**What to produce:** Transcribe the records that follow in their entirety, omitting any pictures.

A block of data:
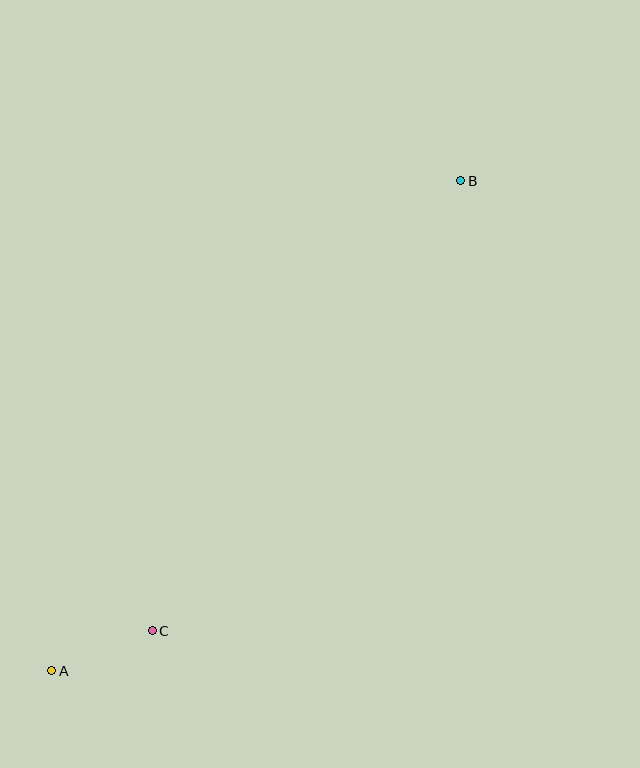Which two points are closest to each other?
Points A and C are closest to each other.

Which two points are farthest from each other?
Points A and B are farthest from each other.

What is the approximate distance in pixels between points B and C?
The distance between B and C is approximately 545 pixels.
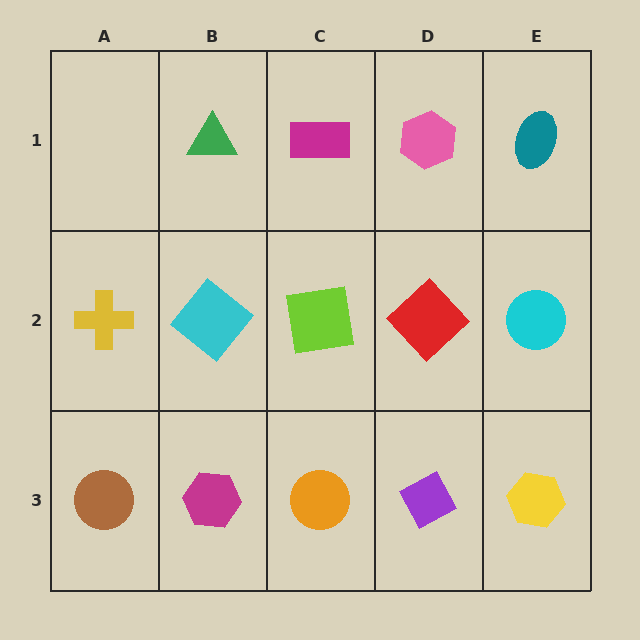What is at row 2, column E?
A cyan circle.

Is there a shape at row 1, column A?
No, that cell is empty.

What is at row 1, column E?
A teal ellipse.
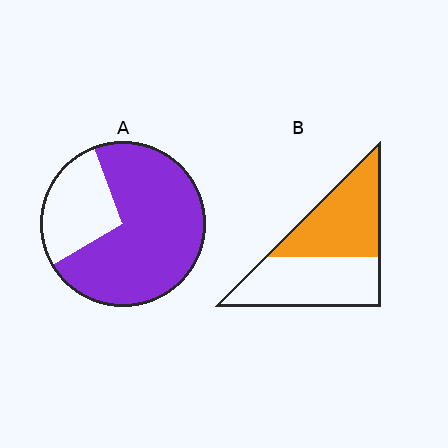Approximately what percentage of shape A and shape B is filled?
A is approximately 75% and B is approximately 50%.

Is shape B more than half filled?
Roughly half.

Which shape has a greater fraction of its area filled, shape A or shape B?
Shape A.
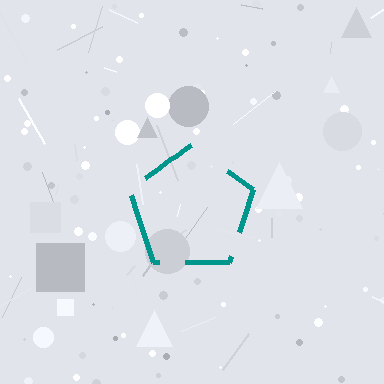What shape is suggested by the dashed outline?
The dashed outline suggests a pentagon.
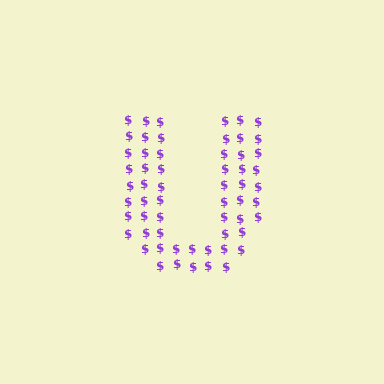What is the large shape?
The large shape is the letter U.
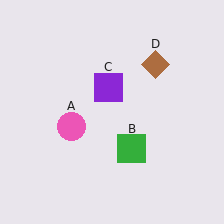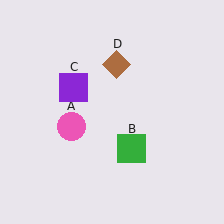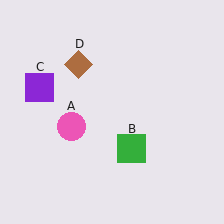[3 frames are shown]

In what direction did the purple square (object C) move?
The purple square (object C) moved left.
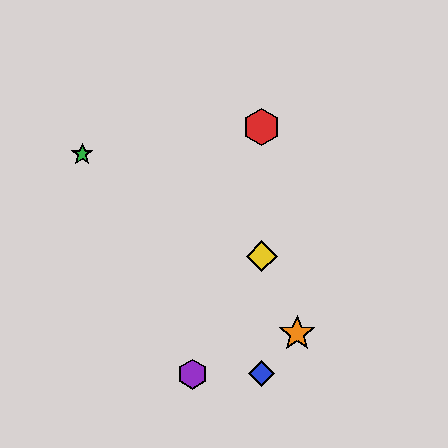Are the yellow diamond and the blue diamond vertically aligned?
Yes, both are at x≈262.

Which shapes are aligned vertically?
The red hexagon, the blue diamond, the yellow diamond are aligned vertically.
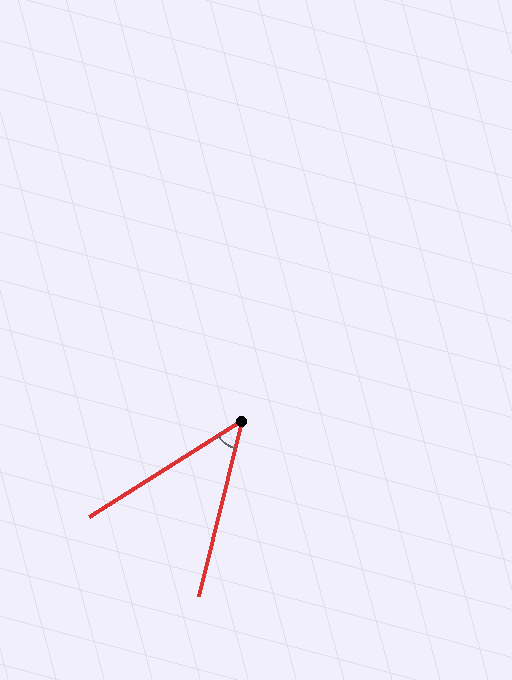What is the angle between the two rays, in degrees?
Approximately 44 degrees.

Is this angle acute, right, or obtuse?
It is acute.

**Written response:**
Which two points are closest to each other?
Points A and C are closest to each other.

Which two points are farthest from each other?
Points A and B are farthest from each other.

What is the approximate distance in pixels between points B and C?
The distance between B and C is approximately 545 pixels.
What is at row 2, column E?
A cyan circle.

Is there a shape at row 1, column A?
No, that cell is empty.

What is at row 1, column E?
A teal ellipse.
Approximately what percentage of shape A and shape B is filled?
A is approximately 75% and B is approximately 50%.

Is shape B more than half filled?
Roughly half.

Which shape has a greater fraction of its area filled, shape A or shape B?
Shape A.
What shape is suggested by the dashed outline?
The dashed outline suggests a pentagon.
What is the large shape?
The large shape is the letter U.
[3 frames are shown]

In what direction did the purple square (object C) move?
The purple square (object C) moved left.
Are the yellow diamond and the blue diamond vertically aligned?
Yes, both are at x≈262.

Which shapes are aligned vertically?
The red hexagon, the blue diamond, the yellow diamond are aligned vertically.
What is the angle between the two rays, in degrees?
Approximately 44 degrees.

Is this angle acute, right, or obtuse?
It is acute.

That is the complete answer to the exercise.